What the task asks: Take the line containing "What is the angle", the line containing "How many brown", and all lines between them, and transcribe them exactly. Leave out pictures.

Given data:
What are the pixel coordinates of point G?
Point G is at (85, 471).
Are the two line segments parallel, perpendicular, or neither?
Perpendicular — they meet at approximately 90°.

==

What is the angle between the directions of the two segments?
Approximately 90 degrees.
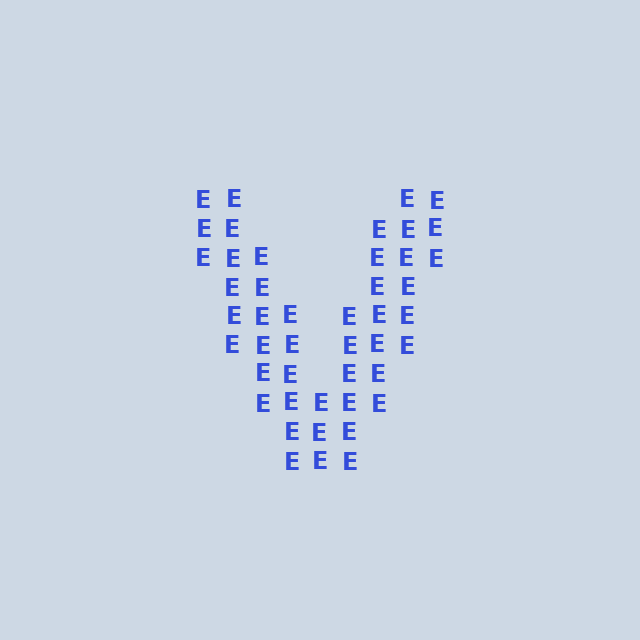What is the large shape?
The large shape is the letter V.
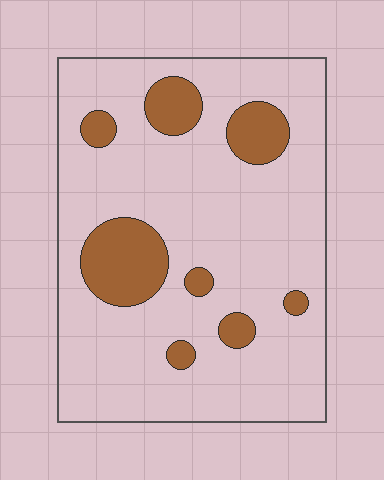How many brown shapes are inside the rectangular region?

...

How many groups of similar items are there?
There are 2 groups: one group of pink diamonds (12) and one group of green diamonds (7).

Correct output:
What is the angle between the directions of the two segments?
Approximately 90 degrees.
What is the large shape?
The large shape is the letter V.
How many brown shapes are inside the rectangular region?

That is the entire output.